§ Data for this task
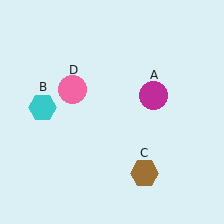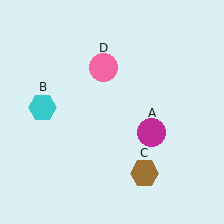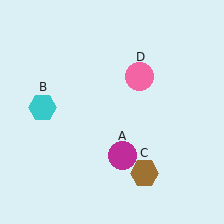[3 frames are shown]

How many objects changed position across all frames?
2 objects changed position: magenta circle (object A), pink circle (object D).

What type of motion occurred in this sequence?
The magenta circle (object A), pink circle (object D) rotated clockwise around the center of the scene.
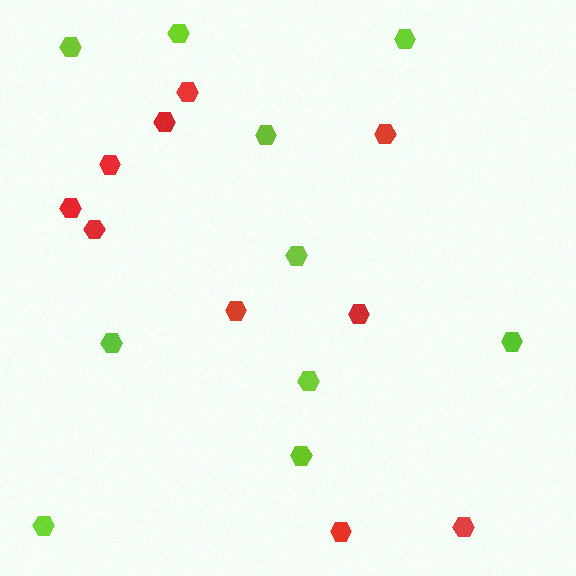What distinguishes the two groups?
There are 2 groups: one group of lime hexagons (10) and one group of red hexagons (10).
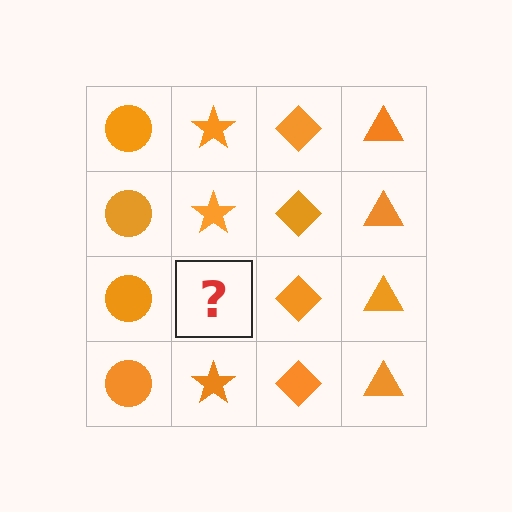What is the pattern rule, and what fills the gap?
The rule is that each column has a consistent shape. The gap should be filled with an orange star.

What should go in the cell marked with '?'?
The missing cell should contain an orange star.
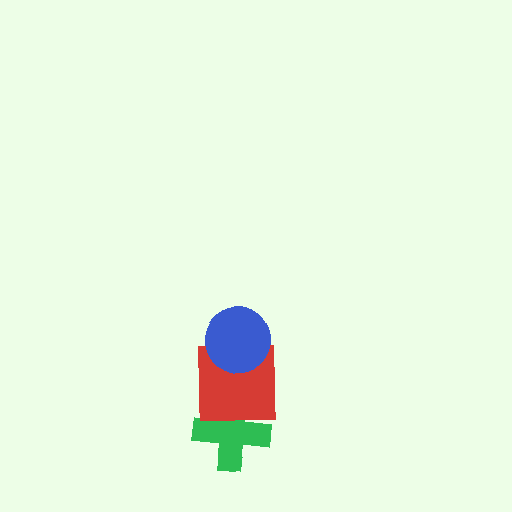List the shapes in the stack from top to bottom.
From top to bottom: the blue circle, the red square, the green cross.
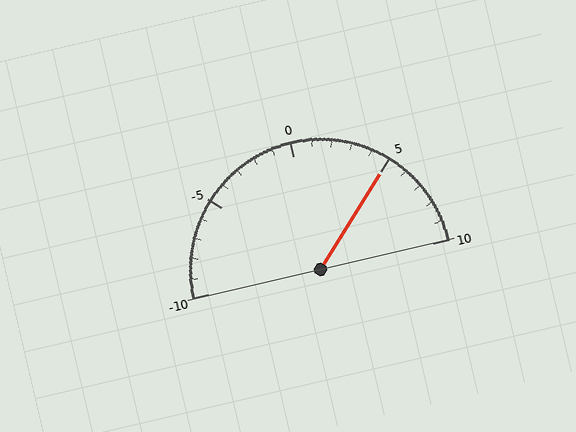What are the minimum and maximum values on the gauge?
The gauge ranges from -10 to 10.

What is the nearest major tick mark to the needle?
The nearest major tick mark is 5.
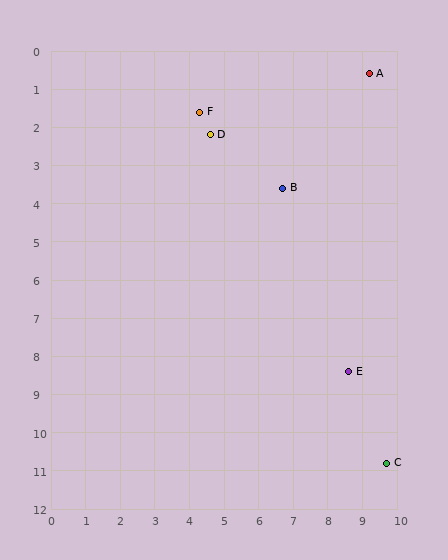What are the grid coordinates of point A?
Point A is at approximately (9.2, 0.6).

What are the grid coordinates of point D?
Point D is at approximately (4.6, 2.2).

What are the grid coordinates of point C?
Point C is at approximately (9.7, 10.8).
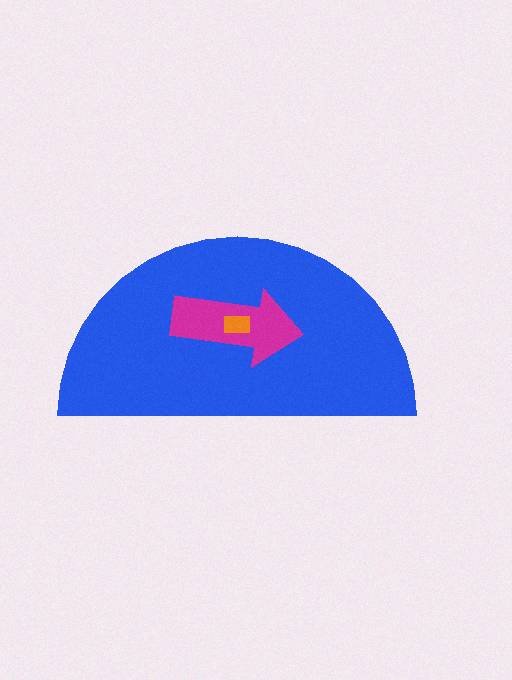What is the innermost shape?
The orange rectangle.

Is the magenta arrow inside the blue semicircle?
Yes.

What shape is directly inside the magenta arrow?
The orange rectangle.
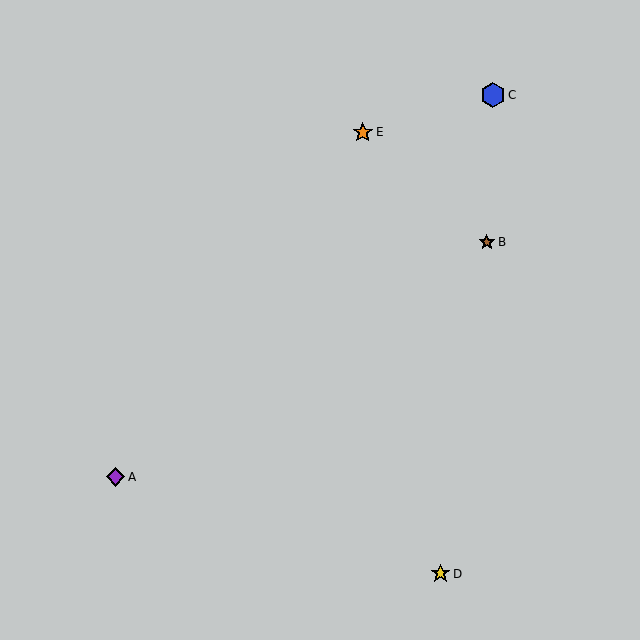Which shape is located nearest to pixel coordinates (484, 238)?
The brown star (labeled B) at (487, 242) is nearest to that location.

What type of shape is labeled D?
Shape D is a yellow star.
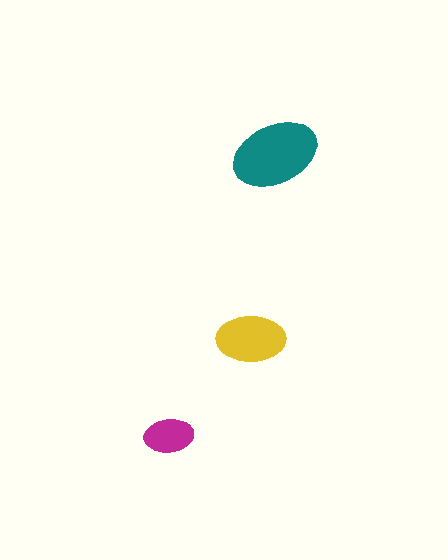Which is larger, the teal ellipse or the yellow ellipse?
The teal one.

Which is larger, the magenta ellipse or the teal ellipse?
The teal one.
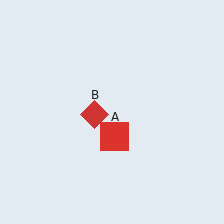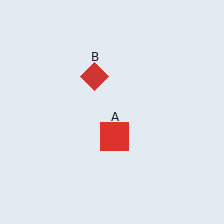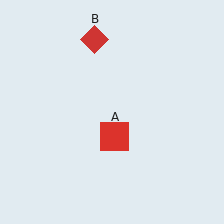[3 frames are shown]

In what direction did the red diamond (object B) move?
The red diamond (object B) moved up.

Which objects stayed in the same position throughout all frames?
Red square (object A) remained stationary.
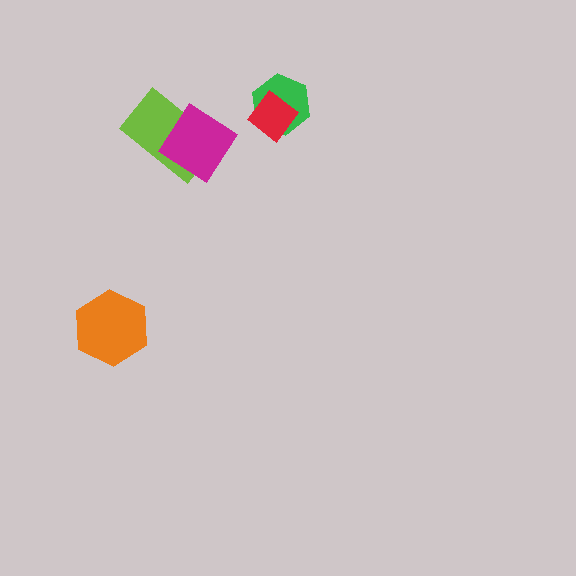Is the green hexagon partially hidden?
Yes, it is partially covered by another shape.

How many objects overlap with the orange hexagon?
0 objects overlap with the orange hexagon.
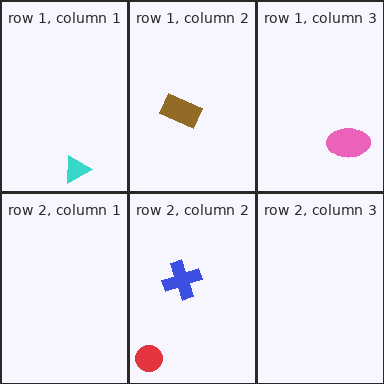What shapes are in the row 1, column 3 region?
The pink ellipse.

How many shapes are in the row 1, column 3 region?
1.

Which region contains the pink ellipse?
The row 1, column 3 region.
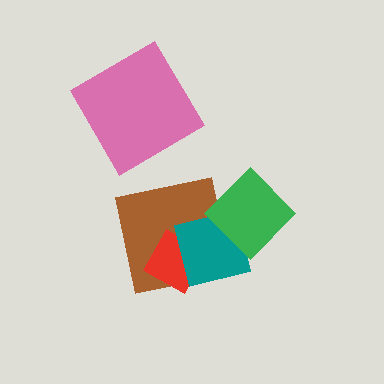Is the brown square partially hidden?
Yes, it is partially covered by another shape.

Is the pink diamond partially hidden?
No, no other shape covers it.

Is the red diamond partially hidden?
Yes, it is partially covered by another shape.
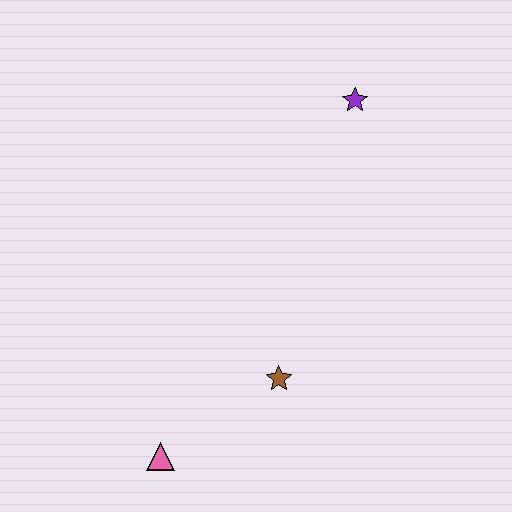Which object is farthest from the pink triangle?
The purple star is farthest from the pink triangle.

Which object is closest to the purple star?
The brown star is closest to the purple star.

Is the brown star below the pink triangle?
No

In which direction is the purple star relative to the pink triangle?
The purple star is above the pink triangle.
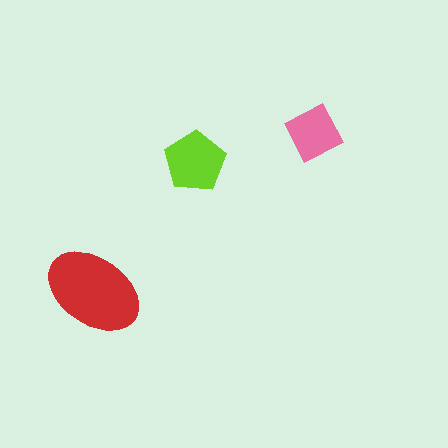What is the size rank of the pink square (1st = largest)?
3rd.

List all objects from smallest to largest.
The pink square, the lime pentagon, the red ellipse.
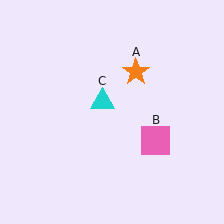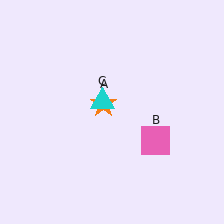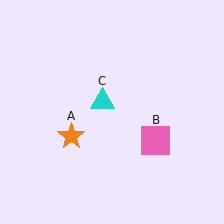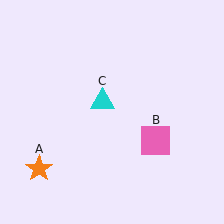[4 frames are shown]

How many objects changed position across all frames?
1 object changed position: orange star (object A).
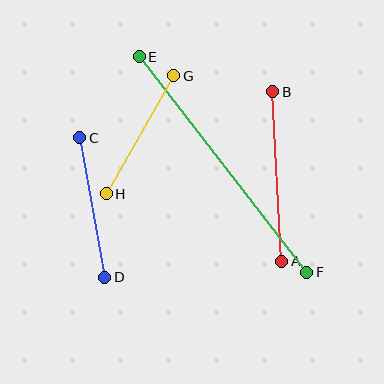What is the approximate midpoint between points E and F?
The midpoint is at approximately (223, 165) pixels.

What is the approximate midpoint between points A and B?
The midpoint is at approximately (277, 176) pixels.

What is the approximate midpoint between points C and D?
The midpoint is at approximately (92, 208) pixels.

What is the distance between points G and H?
The distance is approximately 136 pixels.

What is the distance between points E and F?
The distance is approximately 273 pixels.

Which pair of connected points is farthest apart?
Points E and F are farthest apart.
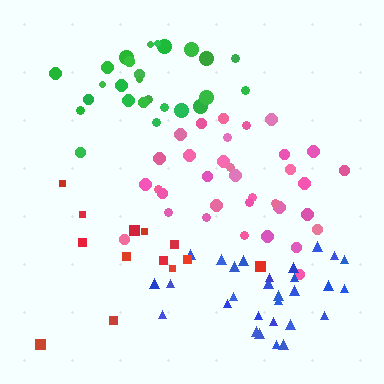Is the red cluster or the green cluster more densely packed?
Green.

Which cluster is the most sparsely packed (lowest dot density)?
Red.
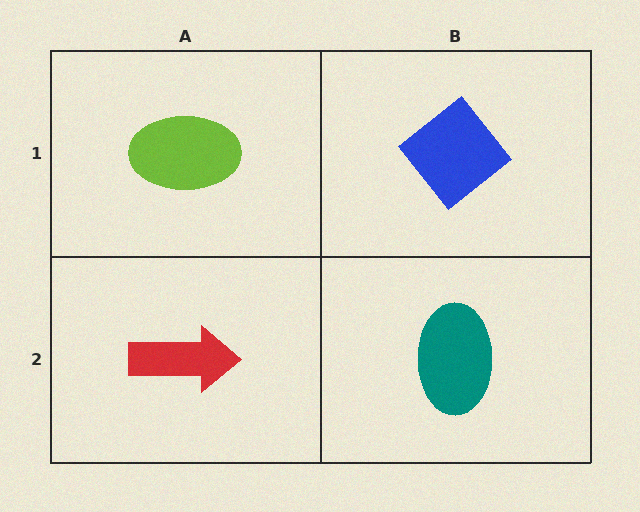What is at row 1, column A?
A lime ellipse.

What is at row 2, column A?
A red arrow.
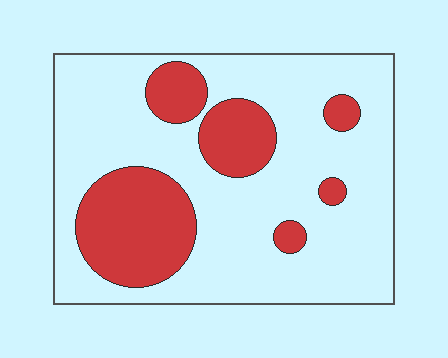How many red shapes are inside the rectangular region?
6.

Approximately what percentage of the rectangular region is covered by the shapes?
Approximately 25%.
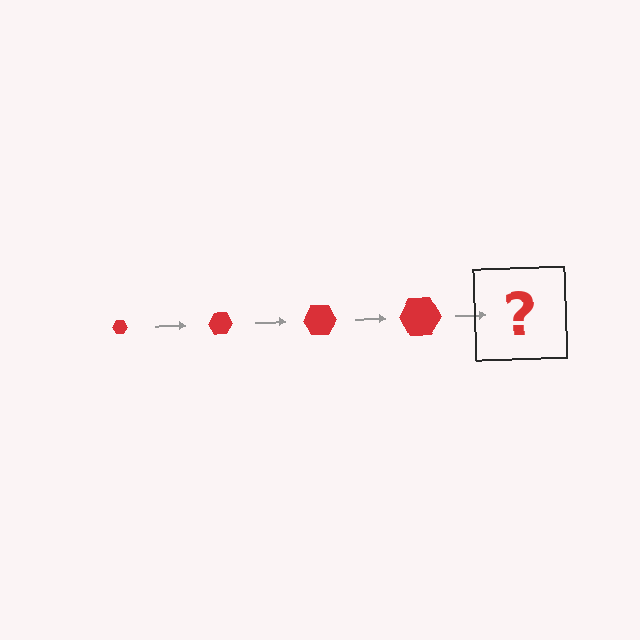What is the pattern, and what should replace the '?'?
The pattern is that the hexagon gets progressively larger each step. The '?' should be a red hexagon, larger than the previous one.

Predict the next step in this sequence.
The next step is a red hexagon, larger than the previous one.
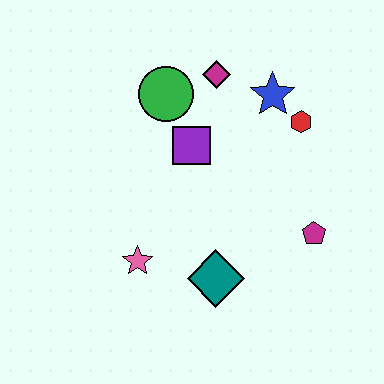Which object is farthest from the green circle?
The magenta pentagon is farthest from the green circle.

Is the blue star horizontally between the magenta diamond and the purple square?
No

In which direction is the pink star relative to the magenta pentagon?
The pink star is to the left of the magenta pentagon.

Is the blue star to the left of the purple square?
No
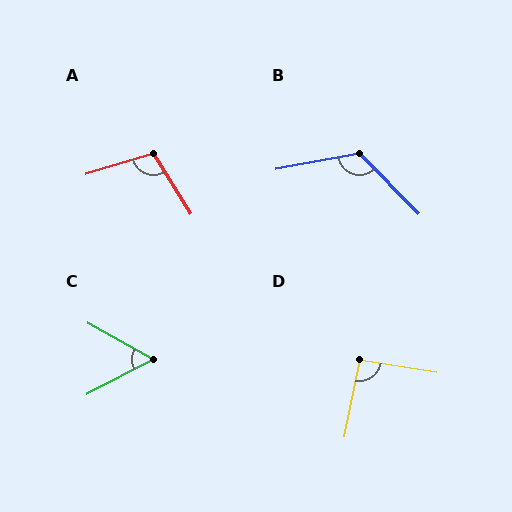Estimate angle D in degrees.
Approximately 92 degrees.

§ Short task
Reproduce the material above in full and without alteration, but skip all pictures.

§ Result below
[3 frames are shown]

How many objects changed position across all frames?
2 objects changed position: magenta circle (object A), pink circle (object D).

What type of motion occurred in this sequence?
The magenta circle (object A), pink circle (object D) rotated clockwise around the center of the scene.
What distinguishes the two groups?
There are 2 groups: one group of lime hexagons (10) and one group of red hexagons (10).
What is the pattern rule, and what fills the gap?
The rule is that each column has a consistent shape. The gap should be filled with an orange star.

What should go in the cell marked with '?'?
The missing cell should contain an orange star.
List the shapes in the stack from top to bottom.
From top to bottom: the blue circle, the red square, the green cross.
What are the minimum and maximum values on the gauge?
The gauge ranges from -10 to 10.

What is the nearest major tick mark to the needle?
The nearest major tick mark is 5.
What are the grid coordinates of point A?
Point A is at approximately (9.2, 0.6).

What are the grid coordinates of point D?
Point D is at approximately (4.6, 2.2).

What are the grid coordinates of point C?
Point C is at approximately (9.7, 10.8).
What is the innermost shape?
The orange rectangle.

Is the magenta arrow inside the blue semicircle?
Yes.

What shape is directly inside the magenta arrow?
The orange rectangle.
Which shape is located nearest to pixel coordinates (484, 238)?
The brown star (labeled B) at (487, 242) is nearest to that location.

What type of shape is labeled D?
Shape D is a yellow star.
Which is larger, the teal ellipse or the yellow ellipse?
The teal one.

Which is larger, the magenta ellipse or the teal ellipse?
The teal one.
[3 frames are shown]

In what direction did the red diamond (object B) move?
The red diamond (object B) moved up.

Which objects stayed in the same position throughout all frames?
Red square (object A) remained stationary.
Is the green hexagon partially hidden?
Yes, it is partially covered by another shape.

How many objects overlap with the orange hexagon?
0 objects overlap with the orange hexagon.
What shapes are in the row 1, column 3 region?
The pink ellipse.

How many shapes are in the row 1, column 3 region?
1.

Which region contains the pink ellipse?
The row 1, column 3 region.
Is the brown square partially hidden?
Yes, it is partially covered by another shape.

Is the pink diamond partially hidden?
No, no other shape covers it.

Is the red diamond partially hidden?
Yes, it is partially covered by another shape.
Which object is farthest from the pink triangle?
The purple star is farthest from the pink triangle.

Which object is closest to the purple star?
The brown star is closest to the purple star.

Is the brown star below the pink triangle?
No

In which direction is the purple star relative to the pink triangle?
The purple star is above the pink triangle.
What is the size rank of the pink square (1st = largest)?
3rd.

List all objects from smallest to largest.
The pink square, the lime pentagon, the red ellipse.
[4 frames are shown]

How many objects changed position across all frames?
1 object changed position: orange star (object A).
What is the approximate midpoint between points E and F?
The midpoint is at approximately (223, 165) pixels.

What is the approximate midpoint between points A and B?
The midpoint is at approximately (277, 176) pixels.

What is the approximate midpoint between points C and D?
The midpoint is at approximately (92, 208) pixels.

What is the distance between points G and H?
The distance is approximately 136 pixels.

What is the distance between points E and F?
The distance is approximately 273 pixels.

Which pair of connected points is farthest apart?
Points E and F are farthest apart.
Is the red cluster or the green cluster more densely packed?
Green.

Which cluster is the most sparsely packed (lowest dot density)?
Red.
What is at row 1, column A?
A lime ellipse.

What is at row 2, column A?
A red arrow.
How many red shapes are inside the rectangular region?
6.

Approximately what percentage of the rectangular region is covered by the shapes?
Approximately 25%.
What is the pattern, and what should replace the '?'?
The pattern is that the hexagon gets progressively larger each step. The '?' should be a red hexagon, larger than the previous one.

Predict the next step in this sequence.
The next step is a red hexagon, larger than the previous one.
Which object is farthest from the green circle?
The magenta pentagon is farthest from the green circle.

Is the blue star horizontally between the magenta diamond and the purple square?
No

In which direction is the pink star relative to the magenta pentagon?
The pink star is to the left of the magenta pentagon.

Is the blue star to the left of the purple square?
No
Estimate angle D in degrees.
Approximately 92 degrees.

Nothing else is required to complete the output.